- **Source material**
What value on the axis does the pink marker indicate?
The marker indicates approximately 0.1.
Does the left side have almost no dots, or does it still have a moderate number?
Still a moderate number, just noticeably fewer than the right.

...

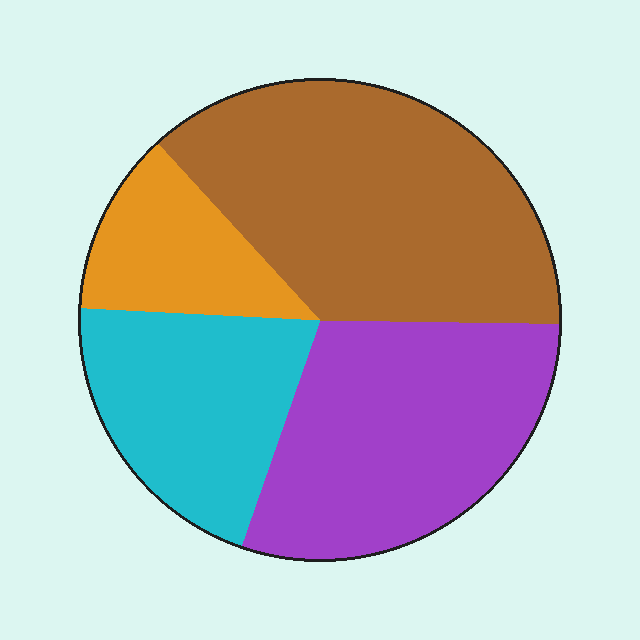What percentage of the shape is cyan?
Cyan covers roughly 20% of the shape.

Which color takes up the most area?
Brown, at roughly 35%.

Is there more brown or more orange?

...

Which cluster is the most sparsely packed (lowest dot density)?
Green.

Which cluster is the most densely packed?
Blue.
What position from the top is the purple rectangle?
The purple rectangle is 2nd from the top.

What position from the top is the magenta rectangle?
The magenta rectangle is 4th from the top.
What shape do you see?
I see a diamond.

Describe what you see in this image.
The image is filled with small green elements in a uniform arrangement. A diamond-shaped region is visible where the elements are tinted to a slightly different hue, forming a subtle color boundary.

- **Short task**
Nothing beyond the required lines should be retyped: start with the line that contains "Which color takes up the most area?" and finish with the line that contains "Is there more brown or more orange?".

- **Result for this exercise**
Which color takes up the most area?
Brown, at roughly 35%.

Is there more brown or more orange?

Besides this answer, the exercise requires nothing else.